■ **EXERCISE**:
Output the material word for word. Leave each picture out.

■ **ENTRIES SUPPLIED**:
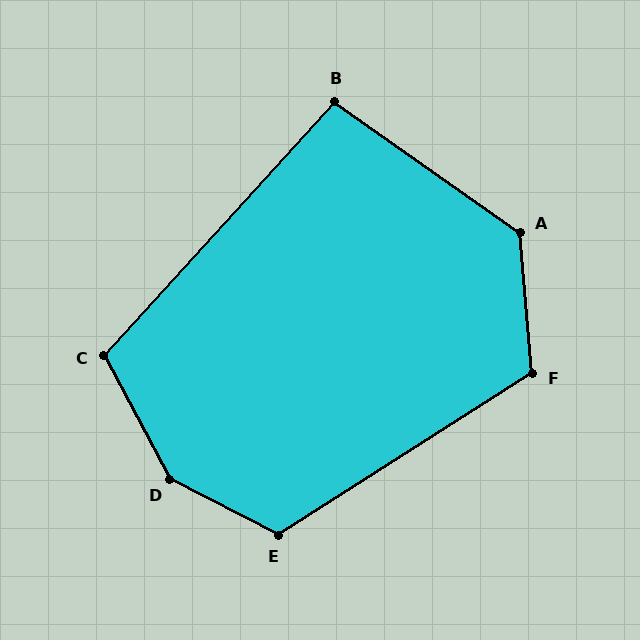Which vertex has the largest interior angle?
D, at approximately 145 degrees.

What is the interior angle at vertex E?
Approximately 120 degrees (obtuse).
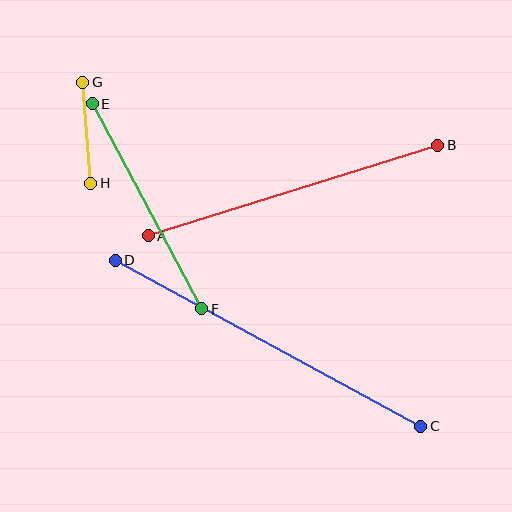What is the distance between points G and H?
The distance is approximately 101 pixels.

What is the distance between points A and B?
The distance is approximately 303 pixels.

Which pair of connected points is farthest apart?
Points C and D are farthest apart.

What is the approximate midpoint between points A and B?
The midpoint is at approximately (293, 191) pixels.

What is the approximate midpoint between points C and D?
The midpoint is at approximately (268, 343) pixels.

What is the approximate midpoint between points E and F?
The midpoint is at approximately (147, 206) pixels.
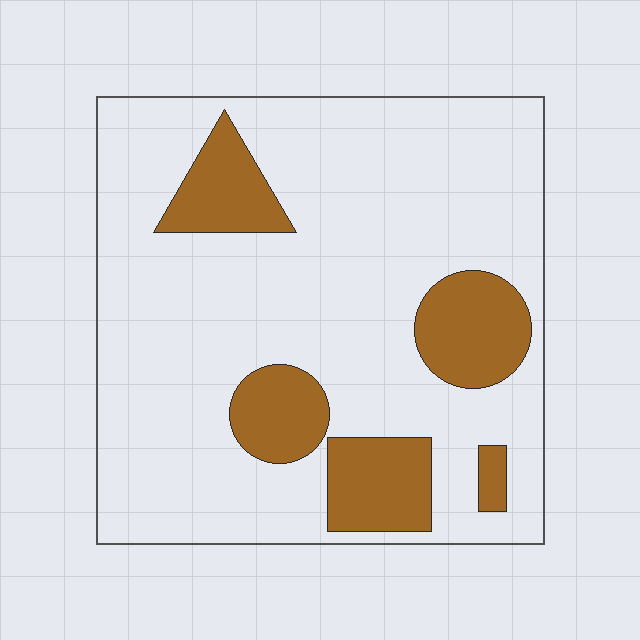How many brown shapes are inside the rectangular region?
5.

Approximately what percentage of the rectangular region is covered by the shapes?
Approximately 20%.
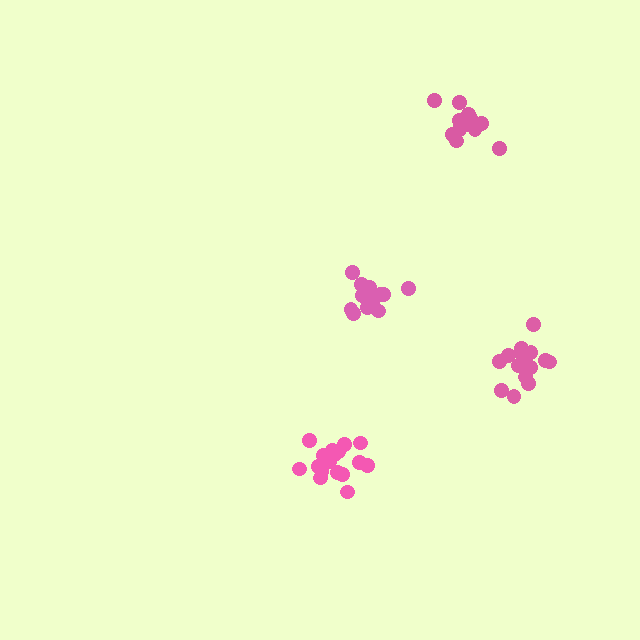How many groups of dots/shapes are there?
There are 4 groups.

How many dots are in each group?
Group 1: 13 dots, Group 2: 17 dots, Group 3: 15 dots, Group 4: 14 dots (59 total).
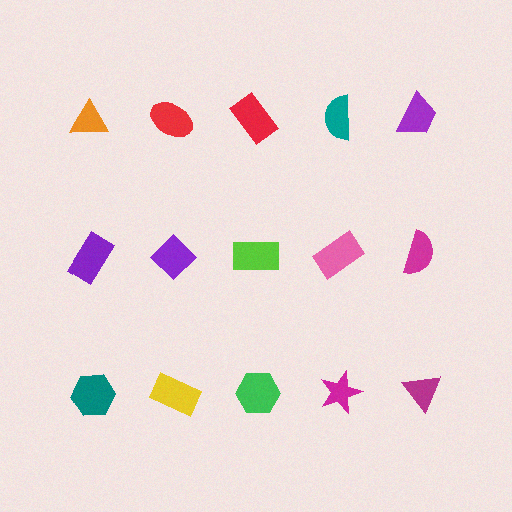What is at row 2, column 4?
A pink rectangle.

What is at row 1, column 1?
An orange triangle.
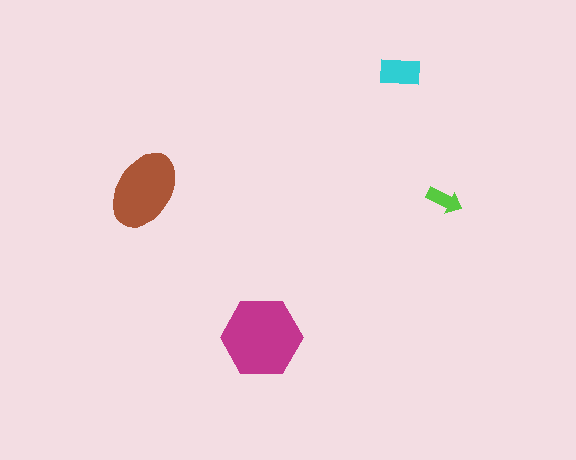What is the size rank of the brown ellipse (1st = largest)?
2nd.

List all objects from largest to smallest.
The magenta hexagon, the brown ellipse, the cyan rectangle, the lime arrow.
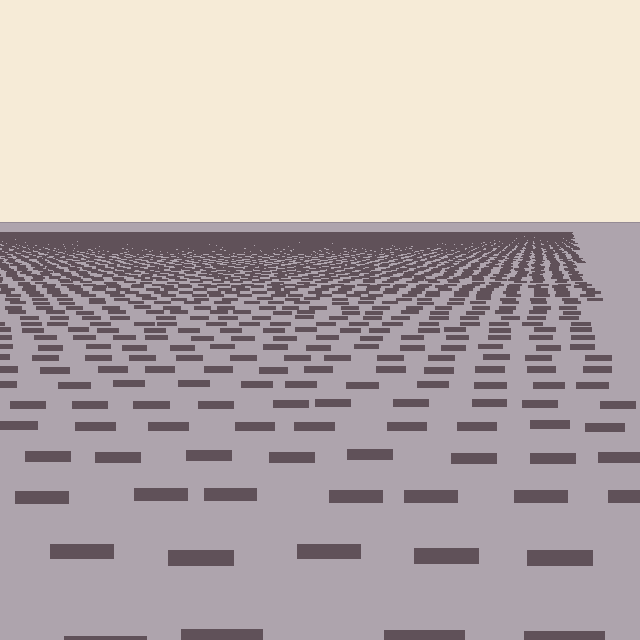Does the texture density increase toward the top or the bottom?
Density increases toward the top.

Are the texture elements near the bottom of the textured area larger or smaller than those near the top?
Larger. Near the bottom, elements are closer to the viewer and appear at a bigger on-screen size.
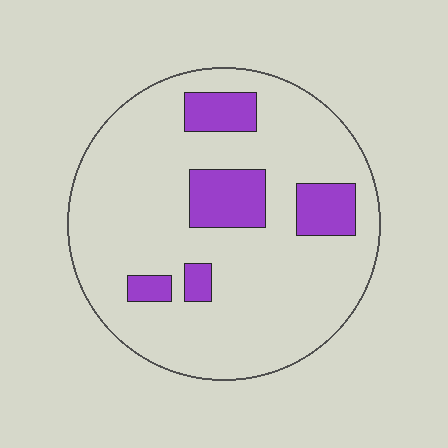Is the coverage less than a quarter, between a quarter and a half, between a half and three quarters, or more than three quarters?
Less than a quarter.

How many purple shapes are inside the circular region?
5.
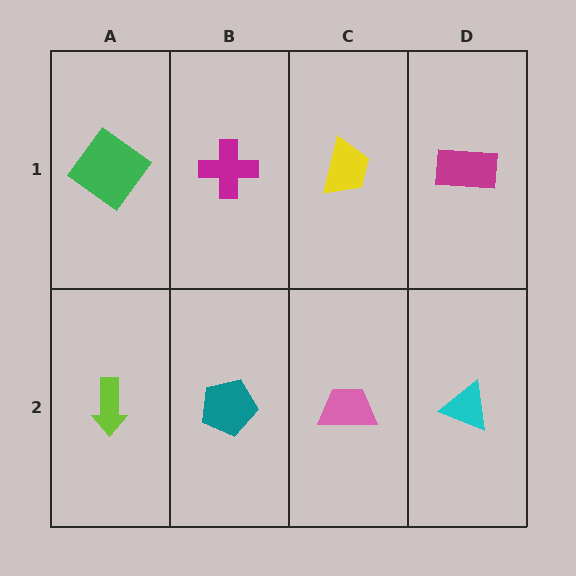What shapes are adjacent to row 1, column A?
A lime arrow (row 2, column A), a magenta cross (row 1, column B).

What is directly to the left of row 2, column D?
A pink trapezoid.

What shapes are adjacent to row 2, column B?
A magenta cross (row 1, column B), a lime arrow (row 2, column A), a pink trapezoid (row 2, column C).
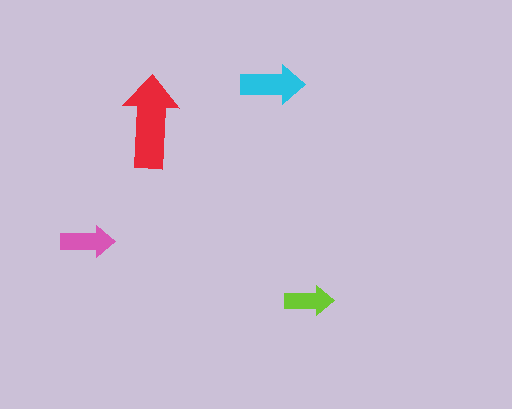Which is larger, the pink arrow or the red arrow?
The red one.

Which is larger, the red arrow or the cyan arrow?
The red one.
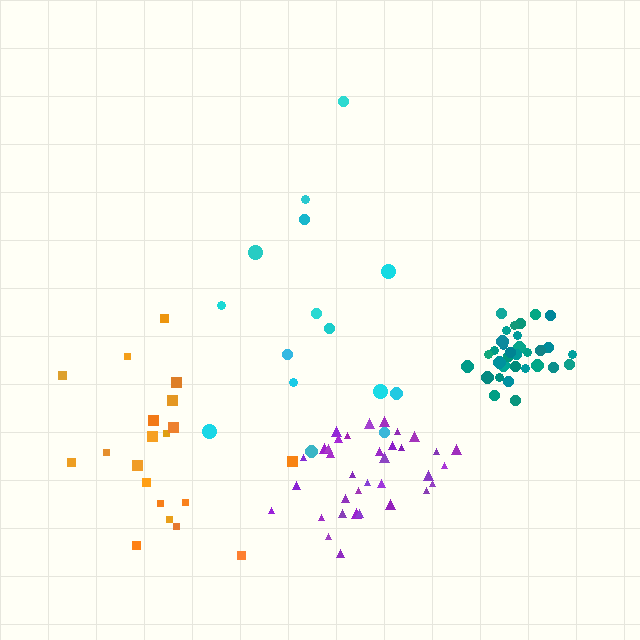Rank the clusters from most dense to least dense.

■ **REPLY TO THE EXERCISE**:
Which vertex has the largest interior angle?
D, at approximately 145 degrees.

What is the interior angle at vertex E?
Approximately 120 degrees (obtuse).
What is the distance between points G and H?
The distance is approximately 101 pixels.

What is the distance between points A and B?
The distance is approximately 303 pixels.

Which pair of connected points is farthest apart?
Points C and D are farthest apart.

What is the approximate midpoint between points A and B?
The midpoint is at approximately (293, 191) pixels.

What is the approximate midpoint between points C and D?
The midpoint is at approximately (268, 343) pixels.

What is the approximate midpoint between points E and F?
The midpoint is at approximately (147, 206) pixels.
How many brown shapes are inside the rectangular region?
5.

Approximately what percentage of the rectangular region is covered by the shapes?
Approximately 20%.
How many groups of dots/shapes are there?
There are 4 groups.

How many dots are in each group?
Group 1: 13 dots, Group 2: 17 dots, Group 3: 15 dots, Group 4: 14 dots (59 total).
What is at row 2, column 4?
A pink rectangle.

What is at row 1, column 1?
An orange triangle.
What is the size rank of the brown ellipse (1st = largest)?
2nd.

List all objects from largest to smallest.
The magenta hexagon, the brown ellipse, the cyan rectangle, the lime arrow.
Does the texture density increase toward the top or the bottom?
Density increases toward the top.

Are the texture elements near the bottom of the textured area larger or smaller than those near the top?
Larger. Near the bottom, elements are closer to the viewer and appear at a bigger on-screen size.
Is the coverage less than a quarter, between a quarter and a half, between a half and three quarters, or more than three quarters?
Less than a quarter.

How many purple shapes are inside the circular region?
5.
What shapes are adjacent to row 1, column A?
A lime arrow (row 2, column A), a magenta cross (row 1, column B).

What is directly to the left of row 2, column D?
A pink trapezoid.

What shapes are adjacent to row 2, column B?
A magenta cross (row 1, column B), a lime arrow (row 2, column A), a pink trapezoid (row 2, column C).
Which is larger, the pink arrow or the red arrow?
The red one.

Which is larger, the red arrow or the cyan arrow?
The red one.
Rank the clusters from most dense to least dense.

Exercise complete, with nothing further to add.